DATA TO PROCESS ▸
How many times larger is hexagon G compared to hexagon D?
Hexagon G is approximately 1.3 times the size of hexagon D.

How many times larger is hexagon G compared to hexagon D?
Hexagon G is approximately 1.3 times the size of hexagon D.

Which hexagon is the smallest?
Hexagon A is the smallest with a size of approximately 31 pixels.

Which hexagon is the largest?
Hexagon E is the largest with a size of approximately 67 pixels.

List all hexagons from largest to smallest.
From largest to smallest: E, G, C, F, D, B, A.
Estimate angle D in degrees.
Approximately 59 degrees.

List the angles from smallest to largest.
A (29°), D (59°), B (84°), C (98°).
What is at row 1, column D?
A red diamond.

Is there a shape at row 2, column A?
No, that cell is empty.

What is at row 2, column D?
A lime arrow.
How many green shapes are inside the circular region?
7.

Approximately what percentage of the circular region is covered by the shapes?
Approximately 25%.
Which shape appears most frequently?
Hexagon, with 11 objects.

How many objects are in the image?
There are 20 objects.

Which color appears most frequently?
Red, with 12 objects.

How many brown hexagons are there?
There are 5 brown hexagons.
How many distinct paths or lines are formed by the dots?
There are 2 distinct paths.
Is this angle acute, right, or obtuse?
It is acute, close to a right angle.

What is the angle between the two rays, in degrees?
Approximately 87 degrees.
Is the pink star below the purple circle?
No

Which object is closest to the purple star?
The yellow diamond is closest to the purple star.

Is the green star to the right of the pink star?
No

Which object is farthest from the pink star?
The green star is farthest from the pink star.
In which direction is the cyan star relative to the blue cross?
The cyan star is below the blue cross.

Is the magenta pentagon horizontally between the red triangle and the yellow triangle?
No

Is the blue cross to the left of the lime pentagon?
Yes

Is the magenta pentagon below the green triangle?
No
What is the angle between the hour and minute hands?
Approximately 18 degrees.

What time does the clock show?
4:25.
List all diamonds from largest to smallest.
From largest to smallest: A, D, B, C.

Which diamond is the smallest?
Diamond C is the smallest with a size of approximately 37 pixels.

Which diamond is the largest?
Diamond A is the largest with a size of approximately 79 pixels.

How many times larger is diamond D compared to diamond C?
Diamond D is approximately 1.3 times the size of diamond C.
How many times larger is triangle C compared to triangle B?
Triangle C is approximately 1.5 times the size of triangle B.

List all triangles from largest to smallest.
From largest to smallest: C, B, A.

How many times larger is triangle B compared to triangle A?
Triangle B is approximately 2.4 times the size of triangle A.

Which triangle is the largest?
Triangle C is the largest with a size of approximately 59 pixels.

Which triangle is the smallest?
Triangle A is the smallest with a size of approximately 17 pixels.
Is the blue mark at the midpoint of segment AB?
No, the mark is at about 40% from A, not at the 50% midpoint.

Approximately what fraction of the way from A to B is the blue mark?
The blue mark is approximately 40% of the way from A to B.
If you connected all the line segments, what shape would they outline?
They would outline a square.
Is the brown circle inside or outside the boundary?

DO THIS ▸ Exact copies of all the records are required.

WRITTEN SOLUTION ▸
How many times larger is hexagon G compared to hexagon D?
Hexagon G is approximately 1.3 times the size of hexagon D.

How many times larger is hexagon G compared to hexagon D?
Hexagon G is approximately 1.3 times the size of hexagon D.

Which hexagon is the smallest?
Hexagon A is the smallest with a size of approximately 31 pixels.

Which hexagon is the largest?
Hexagon E is the largest with a size of approximately 67 pixels.

List all hexagons from largest to smallest.
From largest to smallest: E, G, C, F, D, B, A.
Estimate angle D in degrees.
Approximately 59 degrees.

List the angles from smallest to largest.
A (29°), D (59°), B (84°), C (98°).
What is at row 1, column D?
A red diamond.

Is there a shape at row 2, column A?
No, that cell is empty.

What is at row 2, column D?
A lime arrow.
How many green shapes are inside the circular region?
7.

Approximately what percentage of the circular region is covered by the shapes?
Approximately 25%.
Which shape appears most frequently?
Hexagon, with 11 objects.

How many objects are in the image?
There are 20 objects.

Which color appears most frequently?
Red, with 12 objects.

How many brown hexagons are there?
There are 5 brown hexagons.
How many distinct paths or lines are formed by the dots?
There are 2 distinct paths.
Is this angle acute, right, or obtuse?
It is acute, close to a right angle.

What is the angle between the two rays, in degrees?
Approximately 87 degrees.
Is the pink star below the purple circle?
No

Which object is closest to the purple star?
The yellow diamond is closest to the purple star.

Is the green star to the right of the pink star?
No

Which object is farthest from the pink star?
The green star is farthest from the pink star.
In which direction is the cyan star relative to the blue cross?
The cyan star is below the blue cross.

Is the magenta pentagon horizontally between the red triangle and the yellow triangle?
No

Is the blue cross to the left of the lime pentagon?
Yes

Is the magenta pentagon below the green triangle?
No
What is the angle between the hour and minute hands?
Approximately 18 degrees.

What time does the clock show?
4:25.
List all diamonds from largest to smallest.
From largest to smallest: A, D, B, C.

Which diamond is the smallest?
Diamond C is the smallest with a size of approximately 37 pixels.

Which diamond is the largest?
Diamond A is the largest with a size of approximately 79 pixels.

How many times larger is diamond D compared to diamond C?
Diamond D is approximately 1.3 times the size of diamond C.
How many times larger is triangle C compared to triangle B?
Triangle C is approximately 1.5 times the size of triangle B.

List all triangles from largest to smallest.
From largest to smallest: C, B, A.

How many times larger is triangle B compared to triangle A?
Triangle B is approximately 2.4 times the size of triangle A.

Which triangle is the largest?
Triangle C is the largest with a size of approximately 59 pixels.

Which triangle is the smallest?
Triangle A is the smallest with a size of approximately 17 pixels.
Is the blue mark at the midpoint of segment AB?
No, the mark is at about 40% from A, not at the 50% midpoint.

Approximately what fraction of the way from A to B is the blue mark?
The blue mark is approximately 40% of the way from A to B.
If you connected all the line segments, what shape would they outline?
They would outline a square.
Is the brown circle inside or outside the boundary?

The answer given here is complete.